--- BEGIN RECORDS TO USE ---
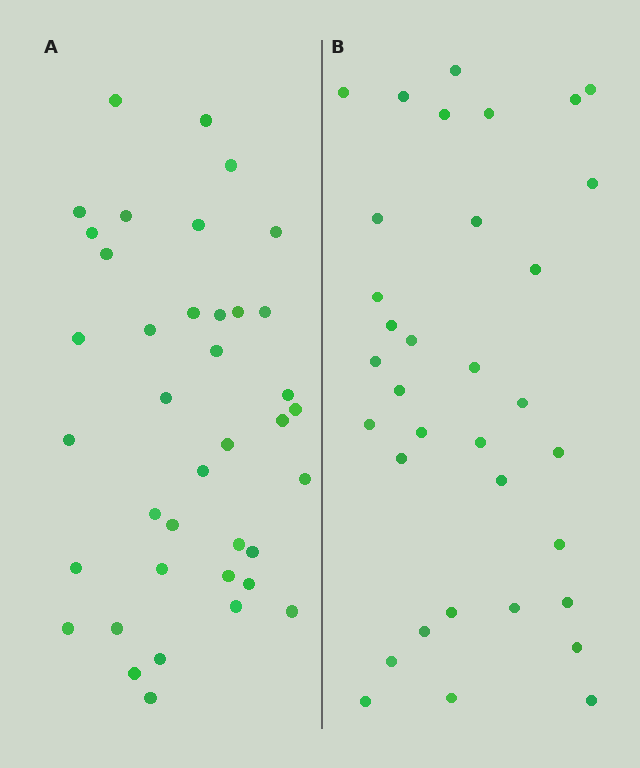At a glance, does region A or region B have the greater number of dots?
Region A (the left region) has more dots.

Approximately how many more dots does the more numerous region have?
Region A has about 5 more dots than region B.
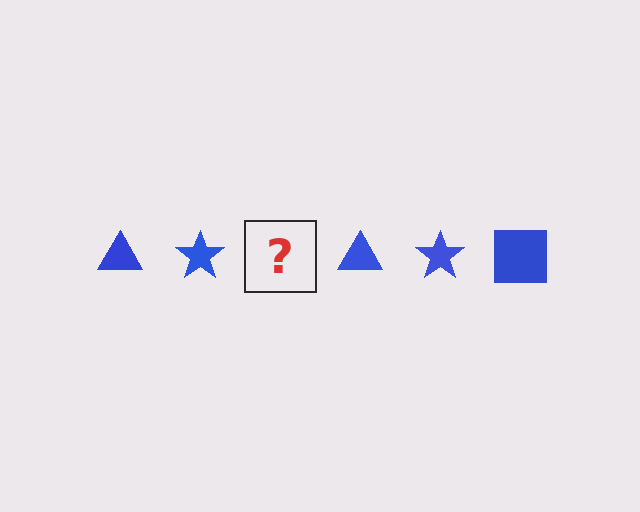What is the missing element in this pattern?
The missing element is a blue square.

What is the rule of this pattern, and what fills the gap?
The rule is that the pattern cycles through triangle, star, square shapes in blue. The gap should be filled with a blue square.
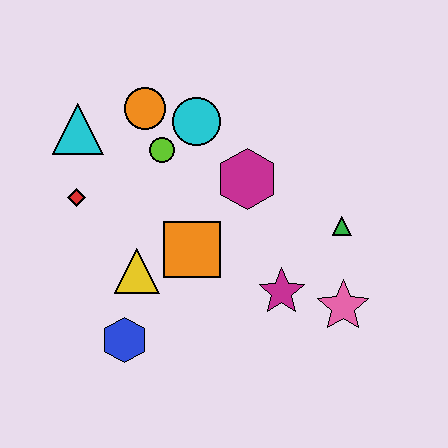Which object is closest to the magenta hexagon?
The cyan circle is closest to the magenta hexagon.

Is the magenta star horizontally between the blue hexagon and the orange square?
No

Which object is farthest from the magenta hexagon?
The blue hexagon is farthest from the magenta hexagon.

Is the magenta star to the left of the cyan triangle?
No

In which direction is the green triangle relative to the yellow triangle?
The green triangle is to the right of the yellow triangle.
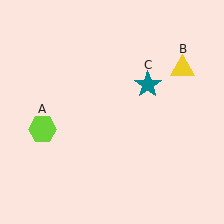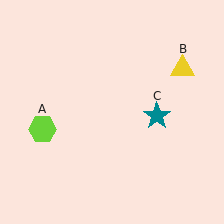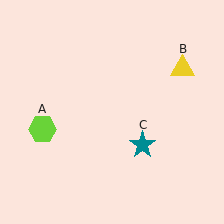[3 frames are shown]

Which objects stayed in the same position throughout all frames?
Lime hexagon (object A) and yellow triangle (object B) remained stationary.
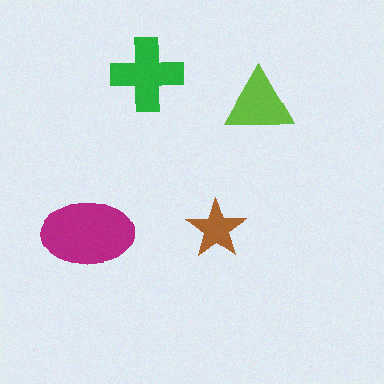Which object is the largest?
The magenta ellipse.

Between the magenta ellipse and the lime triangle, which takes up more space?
The magenta ellipse.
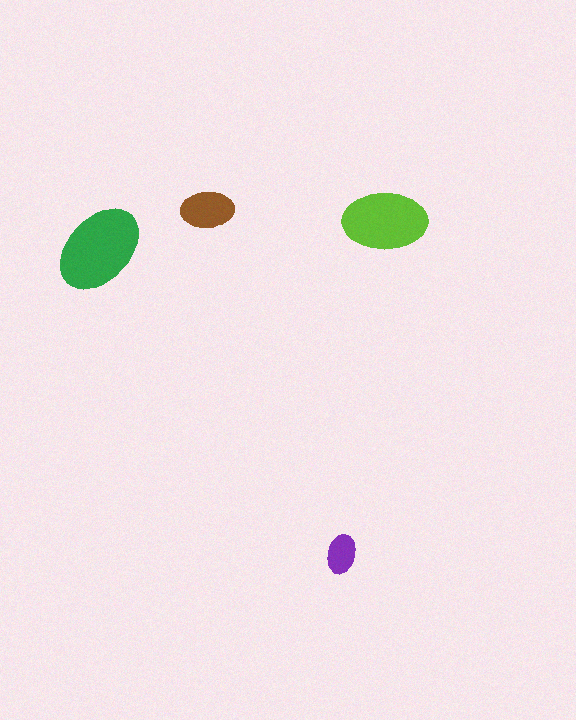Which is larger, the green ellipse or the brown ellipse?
The green one.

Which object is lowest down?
The purple ellipse is bottommost.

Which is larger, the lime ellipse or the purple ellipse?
The lime one.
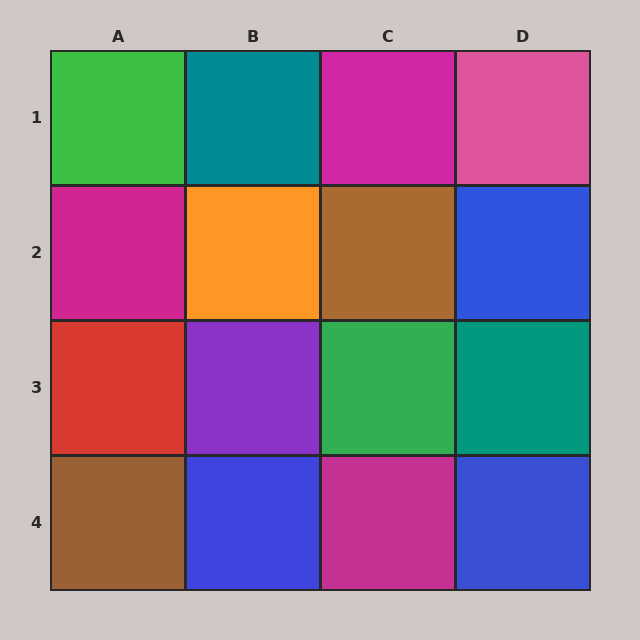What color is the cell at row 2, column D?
Blue.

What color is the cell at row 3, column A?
Red.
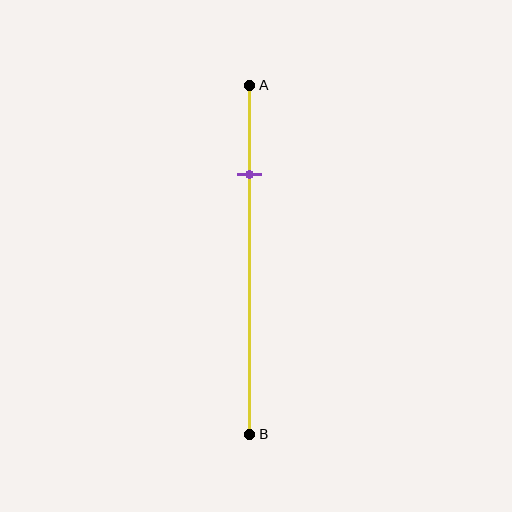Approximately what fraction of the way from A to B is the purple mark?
The purple mark is approximately 25% of the way from A to B.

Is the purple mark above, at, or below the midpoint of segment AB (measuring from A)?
The purple mark is above the midpoint of segment AB.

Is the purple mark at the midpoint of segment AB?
No, the mark is at about 25% from A, not at the 50% midpoint.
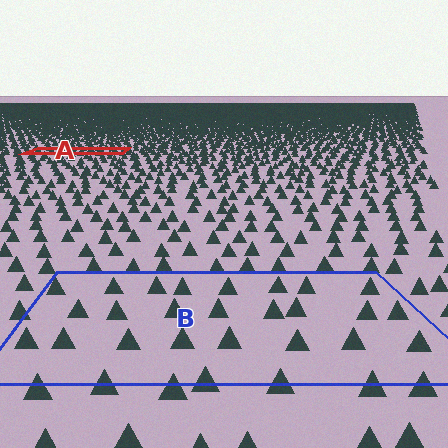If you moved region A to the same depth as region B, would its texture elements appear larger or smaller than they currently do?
They would appear larger. At a closer depth, the same texture elements are projected at a bigger on-screen size.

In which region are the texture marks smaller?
The texture marks are smaller in region A, because it is farther away.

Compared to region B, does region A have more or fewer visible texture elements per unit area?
Region A has more texture elements per unit area — they are packed more densely because it is farther away.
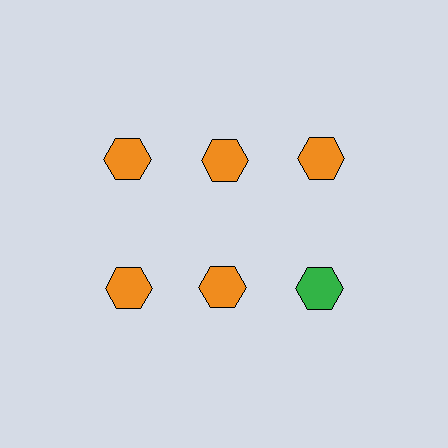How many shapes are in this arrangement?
There are 6 shapes arranged in a grid pattern.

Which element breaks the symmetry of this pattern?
The green hexagon in the second row, rightmost column breaks the symmetry. All other shapes are orange hexagons.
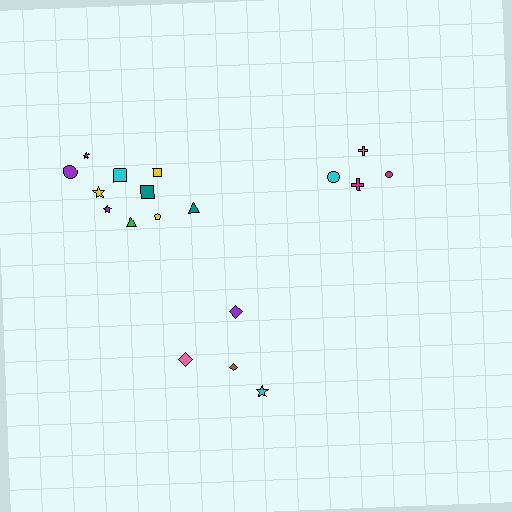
--- END RECORDS TO USE ---
WHAT IS REQUIRED
Write out the entries above verbatim; the pictures do not belong in your copy.

RESPONSE TO THIS EXERCISE
At a glance, does region A or region B have the greater number of dots?
Region A (the left region) has more dots.

Approximately how many more dots does the more numerous region have?
Region A has about 5 more dots than region B.
What is the missing element in this pattern?
The missing element is a blue square.

What is the rule of this pattern, and what fills the gap?
The rule is that the pattern cycles through triangle, star, square shapes in blue. The gap should be filled with a blue square.
Which object is closest to the magenta hexagon?
The cyan circle is closest to the magenta hexagon.

Is the magenta star horizontally between the blue hexagon and the orange square?
No

Which object is farthest from the magenta hexagon?
The blue hexagon is farthest from the magenta hexagon.

Is the magenta star to the left of the cyan triangle?
No

In which direction is the green triangle relative to the yellow triangle?
The green triangle is to the right of the yellow triangle.
[3 frames are shown]

Which objects stayed in the same position throughout all frames?
Lime hexagon (object A) and yellow triangle (object B) remained stationary.
Which object is the largest?
The magenta ellipse.

Between the magenta ellipse and the lime triangle, which takes up more space?
The magenta ellipse.
Which is larger, the green ellipse or the brown ellipse?
The green one.

Which object is lowest down?
The purple ellipse is bottommost.

Which is larger, the lime ellipse or the purple ellipse?
The lime one.
What color is the cell at row 2, column D?
Blue.

What color is the cell at row 3, column A?
Red.
Approximately what fraction of the way from A to B is the purple mark?
The purple mark is approximately 25% of the way from A to B.

Is the purple mark above, at, or below the midpoint of segment AB (measuring from A)?
The purple mark is above the midpoint of segment AB.

Is the purple mark at the midpoint of segment AB?
No, the mark is at about 25% from A, not at the 50% midpoint.
If you moved region A to the same depth as region B, would its texture elements appear larger or smaller than they currently do?
They would appear larger. At a closer depth, the same texture elements are projected at a bigger on-screen size.

In which region are the texture marks smaller?
The texture marks are smaller in region A, because it is farther away.

Compared to region B, does region A have more or fewer visible texture elements per unit area?
Region A has more texture elements per unit area — they are packed more densely because it is farther away.
How many shapes are in this arrangement?
There are 6 shapes arranged in a grid pattern.

Which element breaks the symmetry of this pattern?
The green hexagon in the second row, rightmost column breaks the symmetry. All other shapes are orange hexagons.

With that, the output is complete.